### MATERIALS PROVIDED
+ + + +
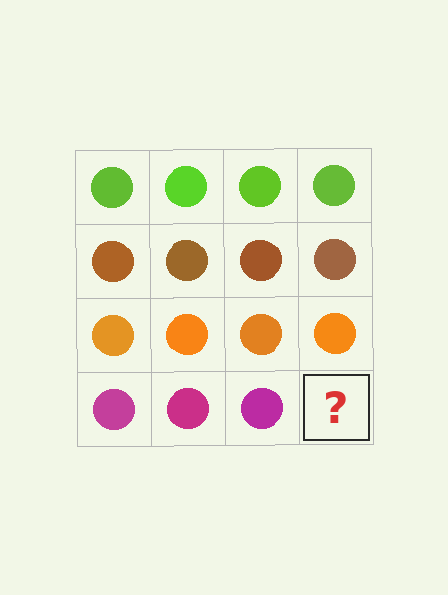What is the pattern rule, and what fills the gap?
The rule is that each row has a consistent color. The gap should be filled with a magenta circle.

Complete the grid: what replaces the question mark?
The question mark should be replaced with a magenta circle.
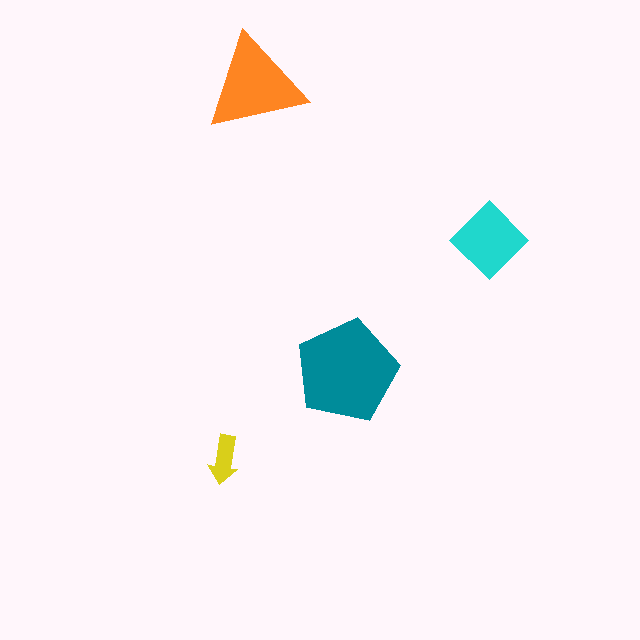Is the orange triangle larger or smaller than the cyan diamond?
Larger.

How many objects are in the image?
There are 4 objects in the image.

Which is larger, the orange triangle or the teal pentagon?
The teal pentagon.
+ + + +
### WORK INSTRUCTIONS
The entire listing above is to be copied exactly, with all pictures omitted.

### WORKED SOLUTION
What is the pattern rule, and what fills the gap?
The rule is that each row has a consistent color. The gap should be filled with a magenta circle.

Complete the grid: what replaces the question mark?
The question mark should be replaced with a magenta circle.
Is the orange triangle larger or smaller than the cyan diamond?
Larger.

How many objects are in the image?
There are 4 objects in the image.

Which is larger, the orange triangle or the teal pentagon?
The teal pentagon.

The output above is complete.